Start Exercise materials
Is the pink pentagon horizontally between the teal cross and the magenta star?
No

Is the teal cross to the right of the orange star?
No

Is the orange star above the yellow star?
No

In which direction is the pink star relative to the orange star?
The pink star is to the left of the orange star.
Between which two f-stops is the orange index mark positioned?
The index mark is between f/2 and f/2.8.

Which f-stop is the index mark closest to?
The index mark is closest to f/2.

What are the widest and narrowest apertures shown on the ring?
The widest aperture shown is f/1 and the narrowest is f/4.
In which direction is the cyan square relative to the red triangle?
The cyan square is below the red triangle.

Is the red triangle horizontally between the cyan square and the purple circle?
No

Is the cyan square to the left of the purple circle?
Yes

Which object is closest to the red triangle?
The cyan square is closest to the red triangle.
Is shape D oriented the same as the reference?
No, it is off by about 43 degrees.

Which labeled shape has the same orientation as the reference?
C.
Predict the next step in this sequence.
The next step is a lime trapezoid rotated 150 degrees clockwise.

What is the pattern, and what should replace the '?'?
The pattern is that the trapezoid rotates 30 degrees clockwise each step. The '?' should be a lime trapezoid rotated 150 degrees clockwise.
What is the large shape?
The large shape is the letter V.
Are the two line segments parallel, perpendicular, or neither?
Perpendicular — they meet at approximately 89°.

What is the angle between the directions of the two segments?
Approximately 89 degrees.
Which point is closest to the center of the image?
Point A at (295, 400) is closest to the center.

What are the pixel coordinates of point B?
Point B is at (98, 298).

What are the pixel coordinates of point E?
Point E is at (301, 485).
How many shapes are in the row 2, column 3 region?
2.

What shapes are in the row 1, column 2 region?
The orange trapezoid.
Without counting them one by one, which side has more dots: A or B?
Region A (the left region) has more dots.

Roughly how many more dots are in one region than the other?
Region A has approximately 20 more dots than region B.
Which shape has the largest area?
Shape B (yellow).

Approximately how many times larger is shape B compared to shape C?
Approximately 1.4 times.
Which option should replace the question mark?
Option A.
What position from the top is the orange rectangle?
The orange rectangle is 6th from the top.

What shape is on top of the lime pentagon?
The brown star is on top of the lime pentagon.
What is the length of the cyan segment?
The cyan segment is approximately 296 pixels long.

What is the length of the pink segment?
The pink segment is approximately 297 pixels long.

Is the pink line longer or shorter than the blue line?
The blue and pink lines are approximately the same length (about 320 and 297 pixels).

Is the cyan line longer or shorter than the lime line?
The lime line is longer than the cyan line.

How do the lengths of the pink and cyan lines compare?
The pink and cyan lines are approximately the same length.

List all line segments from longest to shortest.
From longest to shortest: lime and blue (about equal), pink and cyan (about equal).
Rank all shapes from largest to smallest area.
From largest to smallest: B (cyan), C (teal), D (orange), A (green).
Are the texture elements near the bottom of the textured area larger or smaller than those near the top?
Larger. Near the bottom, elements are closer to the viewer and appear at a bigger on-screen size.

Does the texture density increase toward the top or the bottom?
End Exercise materials
**Exercise prompt**
Print every entry exactly as written.

**Solution for this exercise**
Is the pink pentagon horizontally between the teal cross and the magenta star?
No

Is the teal cross to the right of the orange star?
No

Is the orange star above the yellow star?
No

In which direction is the pink star relative to the orange star?
The pink star is to the left of the orange star.
Between which two f-stops is the orange index mark positioned?
The index mark is between f/2 and f/2.8.

Which f-stop is the index mark closest to?
The index mark is closest to f/2.

What are the widest and narrowest apertures shown on the ring?
The widest aperture shown is f/1 and the narrowest is f/4.
In which direction is the cyan square relative to the red triangle?
The cyan square is below the red triangle.

Is the red triangle horizontally between the cyan square and the purple circle?
No

Is the cyan square to the left of the purple circle?
Yes

Which object is closest to the red triangle?
The cyan square is closest to the red triangle.
Is shape D oriented the same as the reference?
No, it is off by about 43 degrees.

Which labeled shape has the same orientation as the reference?
C.
Predict the next step in this sequence.
The next step is a lime trapezoid rotated 150 degrees clockwise.

What is the pattern, and what should replace the '?'?
The pattern is that the trapezoid rotates 30 degrees clockwise each step. The '?' should be a lime trapezoid rotated 150 degrees clockwise.
What is the large shape?
The large shape is the letter V.
Are the two line segments parallel, perpendicular, or neither?
Perpendicular — they meet at approximately 89°.

What is the angle between the directions of the two segments?
Approximately 89 degrees.
Which point is closest to the center of the image?
Point A at (295, 400) is closest to the center.

What are the pixel coordinates of point B?
Point B is at (98, 298).

What are the pixel coordinates of point E?
Point E is at (301, 485).
How many shapes are in the row 2, column 3 region?
2.

What shapes are in the row 1, column 2 region?
The orange trapezoid.
Without counting them one by one, which side has more dots: A or B?
Region A (the left region) has more dots.

Roughly how many more dots are in one region than the other?
Region A has approximately 20 more dots than region B.
Which shape has the largest area?
Shape B (yellow).

Approximately how many times larger is shape B compared to shape C?
Approximately 1.4 times.
Which option should replace the question mark?
Option A.
What position from the top is the orange rectangle?
The orange rectangle is 6th from the top.

What shape is on top of the lime pentagon?
The brown star is on top of the lime pentagon.
What is the length of the cyan segment?
The cyan segment is approximately 296 pixels long.

What is the length of the pink segment?
The pink segment is approximately 297 pixels long.

Is the pink line longer or shorter than the blue line?
The blue and pink lines are approximately the same length (about 320 and 297 pixels).

Is the cyan line longer or shorter than the lime line?
The lime line is longer than the cyan line.

How do the lengths of the pink and cyan lines compare?
The pink and cyan lines are approximately the same length.

List all line segments from longest to shortest.
From longest to shortest: lime and blue (about equal), pink and cyan (about equal).
Rank all shapes from largest to smallest area.
From largest to smallest: B (cyan), C (teal), D (orange), A (green).
Are the texture elements near the bottom of the textured area larger or smaller than those near the top?
Larger. Near the bottom, elements are closer to the viewer and appear at a bigger on-screen size.

Does the texture density increase toward the top or the bottom?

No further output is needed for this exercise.